» **TASK GOAL**
Copy out exactly the lines from the one containing "What is directly" through the end of the records, and no pictures.

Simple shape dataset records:
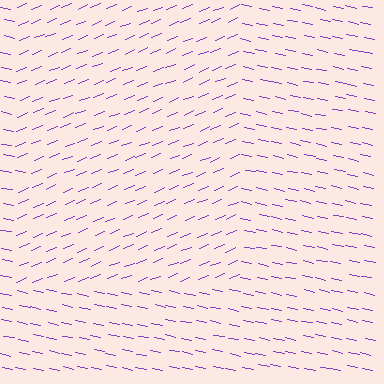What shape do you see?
I see a rectangle.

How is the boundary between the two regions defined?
The boundary is defined purely by a change in line orientation (approximately 34 degrees difference). All lines are the same color and thickness.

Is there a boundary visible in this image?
Yes, there is a texture boundary formed by a change in line orientation.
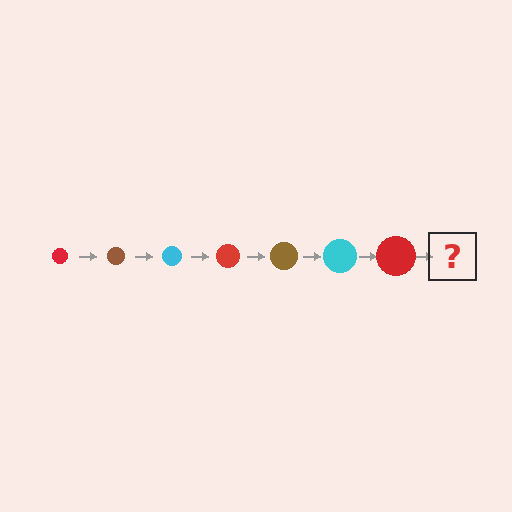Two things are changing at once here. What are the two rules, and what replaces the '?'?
The two rules are that the circle grows larger each step and the color cycles through red, brown, and cyan. The '?' should be a brown circle, larger than the previous one.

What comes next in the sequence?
The next element should be a brown circle, larger than the previous one.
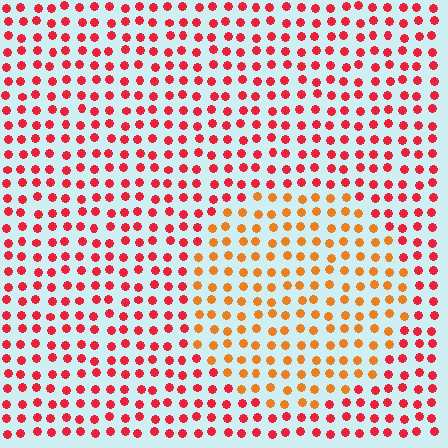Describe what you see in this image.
The image is filled with small red elements in a uniform arrangement. A circle-shaped region is visible where the elements are tinted to a slightly different hue, forming a subtle color boundary.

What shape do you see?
I see a circle.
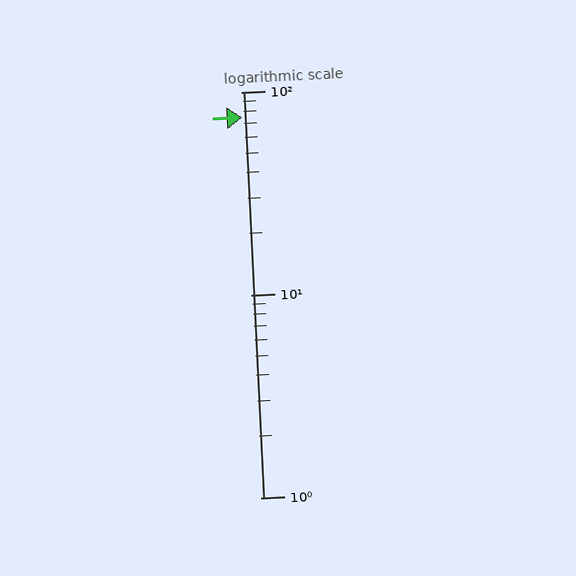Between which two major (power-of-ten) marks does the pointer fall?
The pointer is between 10 and 100.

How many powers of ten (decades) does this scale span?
The scale spans 2 decades, from 1 to 100.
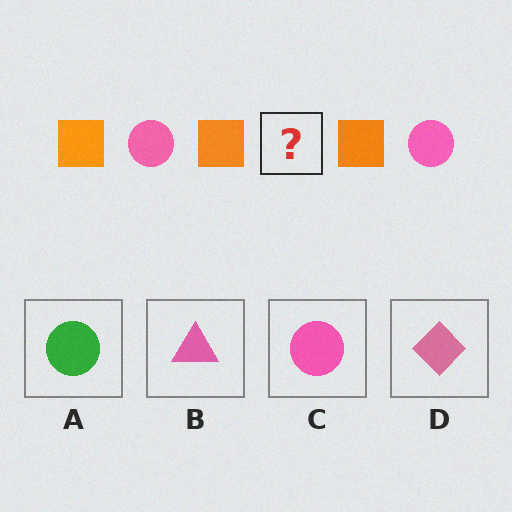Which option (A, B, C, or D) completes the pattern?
C.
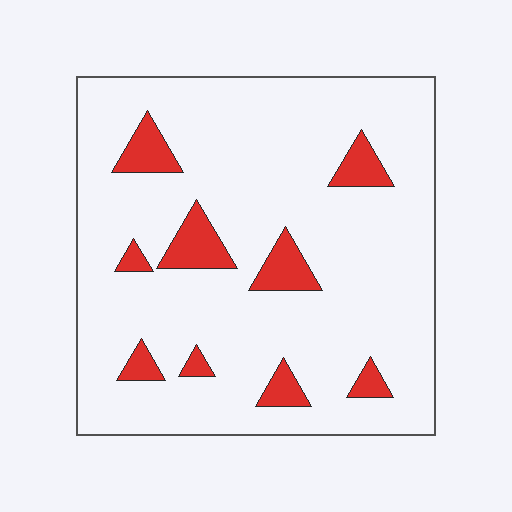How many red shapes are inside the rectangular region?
9.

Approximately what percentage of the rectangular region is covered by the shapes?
Approximately 10%.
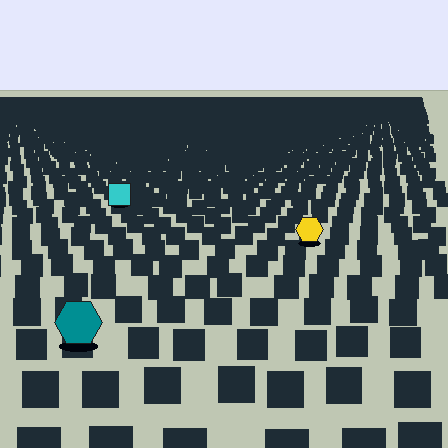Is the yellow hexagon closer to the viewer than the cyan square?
Yes. The yellow hexagon is closer — you can tell from the texture gradient: the ground texture is coarser near it.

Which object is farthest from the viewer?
The cyan square is farthest from the viewer. It appears smaller and the ground texture around it is denser.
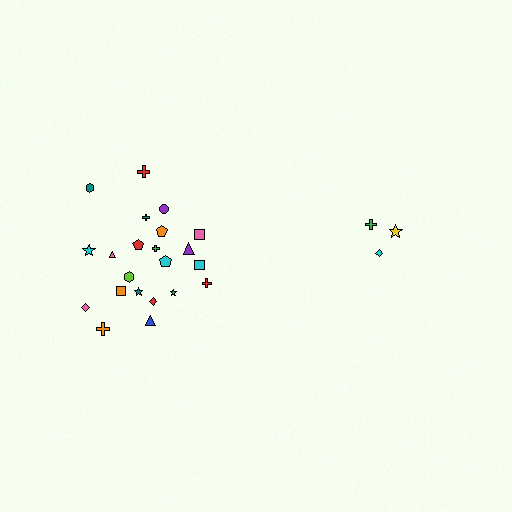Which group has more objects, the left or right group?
The left group.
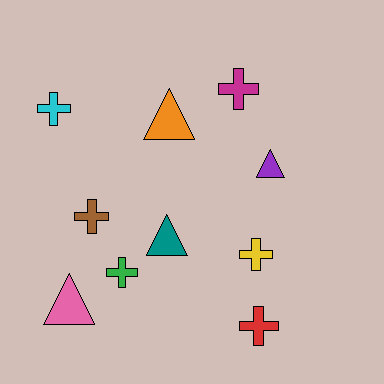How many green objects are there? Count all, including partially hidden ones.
There is 1 green object.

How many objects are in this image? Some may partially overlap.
There are 10 objects.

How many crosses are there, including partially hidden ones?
There are 6 crosses.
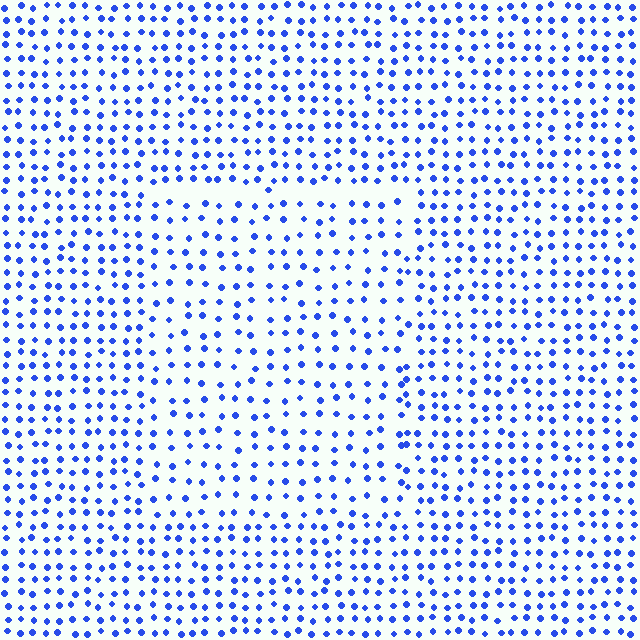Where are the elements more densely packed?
The elements are more densely packed outside the rectangle boundary.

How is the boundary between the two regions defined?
The boundary is defined by a change in element density (approximately 1.5x ratio). All elements are the same color, size, and shape.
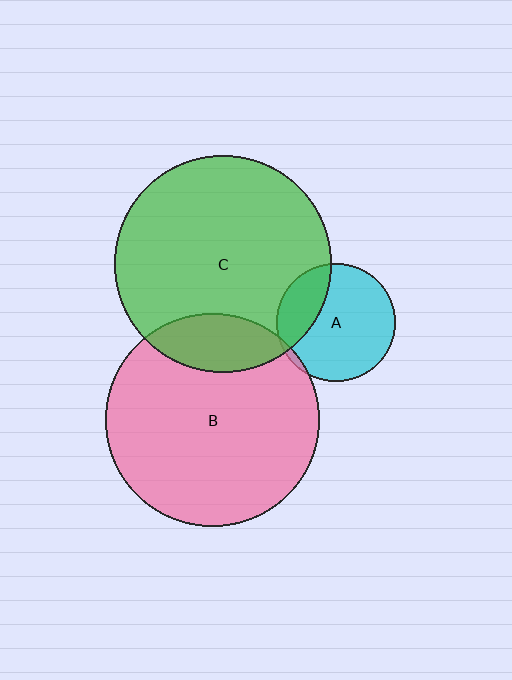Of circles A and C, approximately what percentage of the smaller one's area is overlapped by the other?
Approximately 25%.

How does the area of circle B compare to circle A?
Approximately 3.2 times.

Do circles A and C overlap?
Yes.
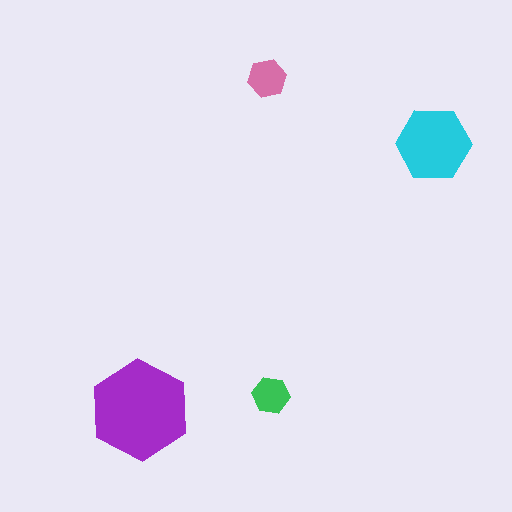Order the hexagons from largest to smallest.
the purple one, the cyan one, the pink one, the green one.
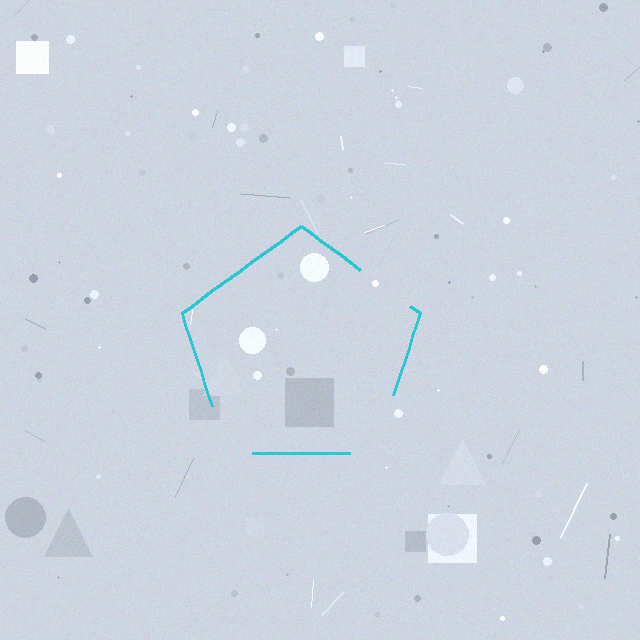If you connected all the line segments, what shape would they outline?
They would outline a pentagon.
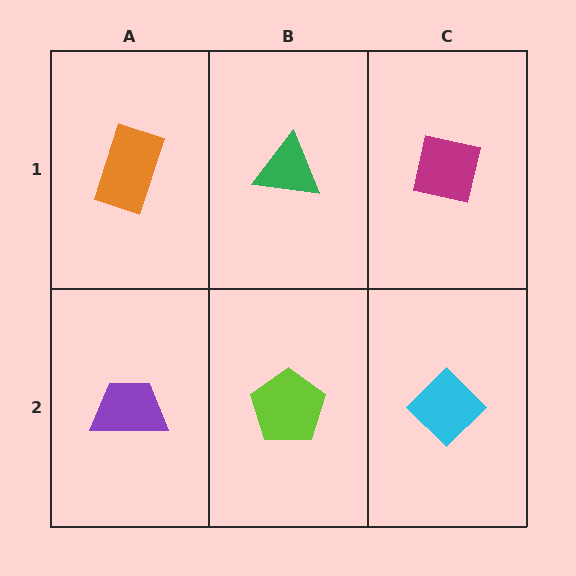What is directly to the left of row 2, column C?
A lime pentagon.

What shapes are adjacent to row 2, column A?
An orange rectangle (row 1, column A), a lime pentagon (row 2, column B).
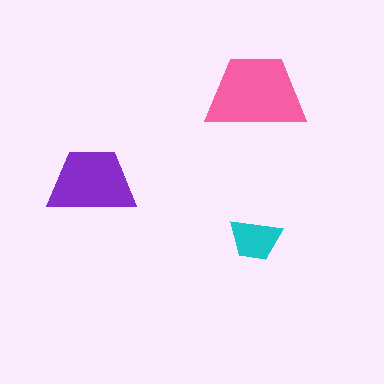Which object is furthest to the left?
The purple trapezoid is leftmost.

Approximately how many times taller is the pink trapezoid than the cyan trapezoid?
About 1.5 times taller.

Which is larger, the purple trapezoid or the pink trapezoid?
The pink one.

» **THE REPLY**
What is directly to the left of row 2, column C?
A lime pentagon.

What shapes are adjacent to row 2, column A?
An orange rectangle (row 1, column A), a lime pentagon (row 2, column B).
Which object is furthest to the left?
The purple trapezoid is leftmost.

Approximately how many times taller is the pink trapezoid than the cyan trapezoid?
About 1.5 times taller.

Which is larger, the purple trapezoid or the pink trapezoid?
The pink one.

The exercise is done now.